EXERCISE GOAL – Exactly the lines from the one containing "How many neighboring cells does row 4, column" through the end of the records must be reproduced; leave out all pictures.

[[ GIVEN DATA, beginning ]]

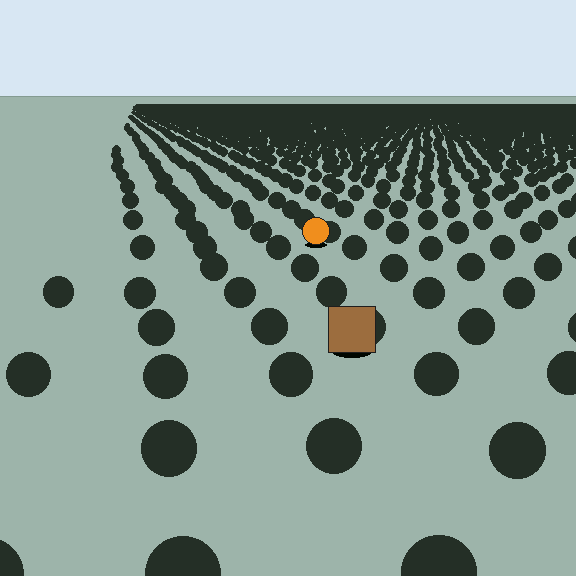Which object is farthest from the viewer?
The orange circle is farthest from the viewer. It appears smaller and the ground texture around it is denser.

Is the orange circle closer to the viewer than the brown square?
No. The brown square is closer — you can tell from the texture gradient: the ground texture is coarser near it.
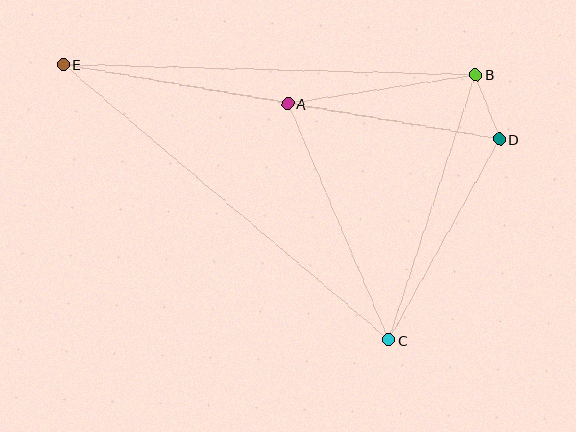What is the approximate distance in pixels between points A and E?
The distance between A and E is approximately 228 pixels.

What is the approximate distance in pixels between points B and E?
The distance between B and E is approximately 413 pixels.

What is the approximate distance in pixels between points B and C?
The distance between B and C is approximately 279 pixels.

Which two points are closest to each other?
Points B and D are closest to each other.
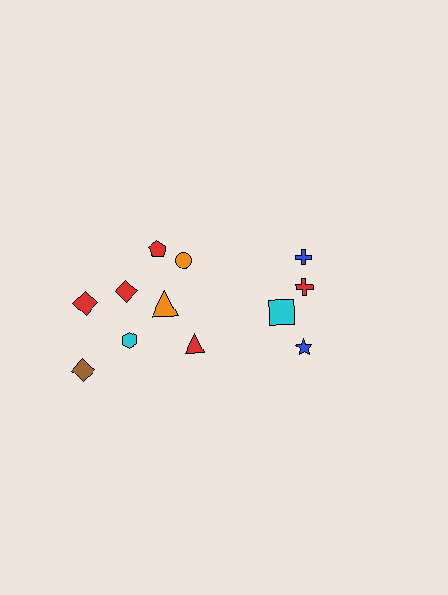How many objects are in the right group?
There are 4 objects.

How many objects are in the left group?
There are 8 objects.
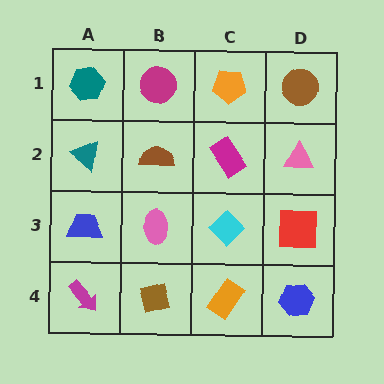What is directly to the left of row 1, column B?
A teal hexagon.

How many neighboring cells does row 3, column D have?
3.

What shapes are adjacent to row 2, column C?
An orange pentagon (row 1, column C), a cyan diamond (row 3, column C), a brown semicircle (row 2, column B), a pink triangle (row 2, column D).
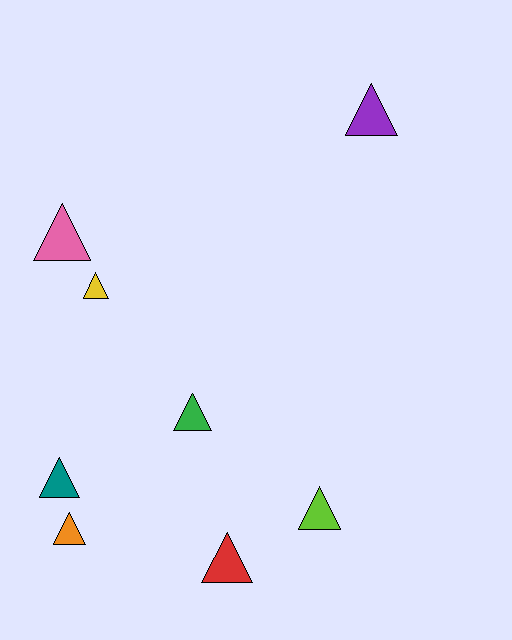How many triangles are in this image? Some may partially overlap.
There are 8 triangles.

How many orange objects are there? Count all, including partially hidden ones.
There is 1 orange object.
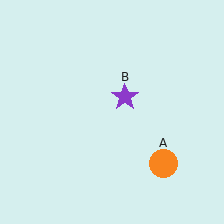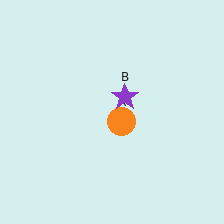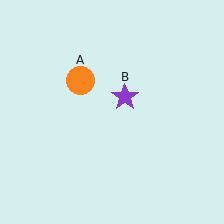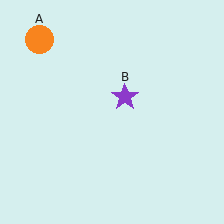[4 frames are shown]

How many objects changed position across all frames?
1 object changed position: orange circle (object A).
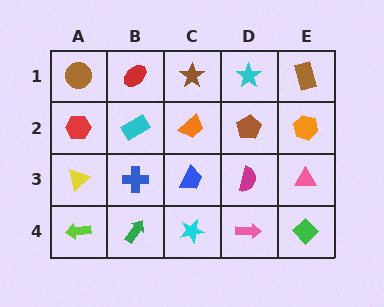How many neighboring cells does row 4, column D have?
3.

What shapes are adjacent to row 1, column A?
A red hexagon (row 2, column A), a red ellipse (row 1, column B).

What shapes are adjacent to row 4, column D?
A magenta semicircle (row 3, column D), a cyan star (row 4, column C), a green diamond (row 4, column E).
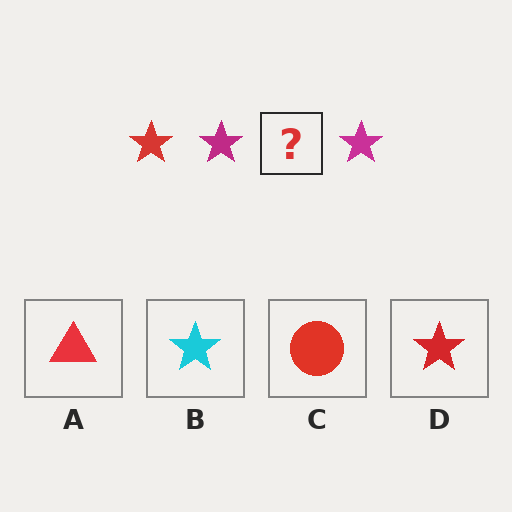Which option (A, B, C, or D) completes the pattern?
D.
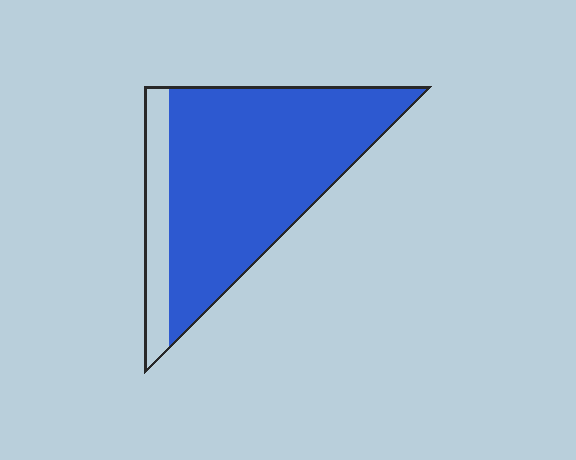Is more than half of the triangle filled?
Yes.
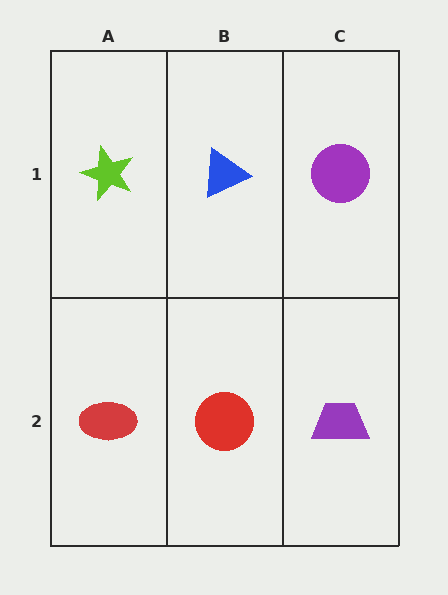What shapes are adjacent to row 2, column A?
A lime star (row 1, column A), a red circle (row 2, column B).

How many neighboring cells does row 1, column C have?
2.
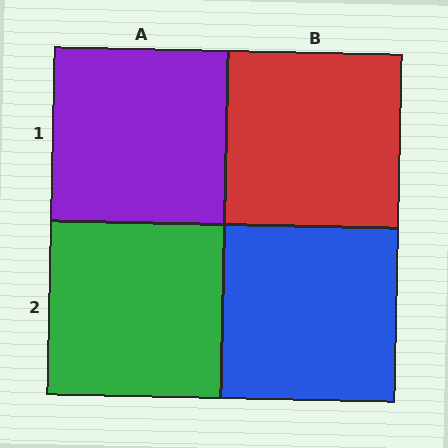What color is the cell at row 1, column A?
Purple.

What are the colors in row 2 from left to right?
Green, blue.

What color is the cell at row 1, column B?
Red.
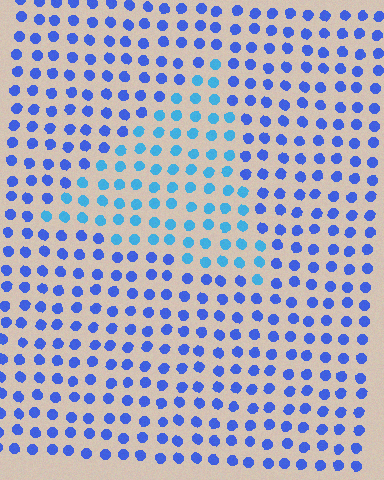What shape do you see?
I see a triangle.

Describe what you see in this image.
The image is filled with small blue elements in a uniform arrangement. A triangle-shaped region is visible where the elements are tinted to a slightly different hue, forming a subtle color boundary.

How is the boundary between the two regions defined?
The boundary is defined purely by a slight shift in hue (about 30 degrees). Spacing, size, and orientation are identical on both sides.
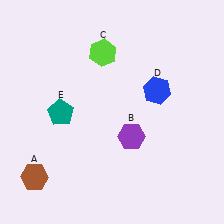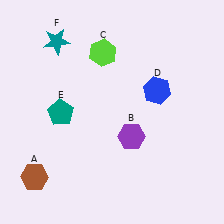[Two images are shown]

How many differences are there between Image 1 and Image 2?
There is 1 difference between the two images.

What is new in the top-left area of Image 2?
A teal star (F) was added in the top-left area of Image 2.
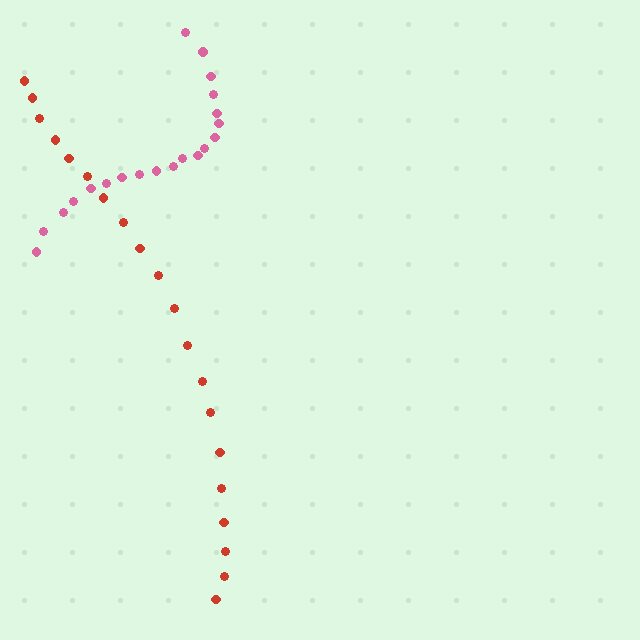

[[ GIVEN DATA, end ]]

RESPONSE –
How many neighboring cells does row 4, column D have?
3.

What shapes are adjacent to row 1, column A?
A red hexagon (row 2, column A), a red ellipse (row 1, column B).

What shapes are adjacent to row 4, column D?
A magenta semicircle (row 3, column D), a cyan star (row 4, column C), a green diamond (row 4, column E).
Which option (A, B, C, or D) completes the pattern?
D.
Is more than half of the triangle filled?
Yes.
What shapes are adjacent to row 2, column A?
A lime star (row 1, column A), a red circle (row 2, column B).

How many neighboring cells does row 1, column C have?
2.
What color is the cell at row 1, column A?
Purple.

What are the colors in row 2 from left to right?
Green, blue.

What color is the cell at row 1, column B?
Red.
What shape do you see?
I see a triangle.

Describe what you see in this image.
The image is filled with small blue elements in a uniform arrangement. A triangle-shaped region is visible where the elements are tinted to a slightly different hue, forming a subtle color boundary.

How is the boundary between the two regions defined?
The boundary is defined purely by a slight shift in hue (about 30 degrees). Spacing, size, and orientation are identical on both sides.
[Two images are shown]

How many differences are there between Image 1 and Image 2?
There is 1 difference between the two images.

What is new in the top-left area of Image 2?
A teal star (F) was added in the top-left area of Image 2.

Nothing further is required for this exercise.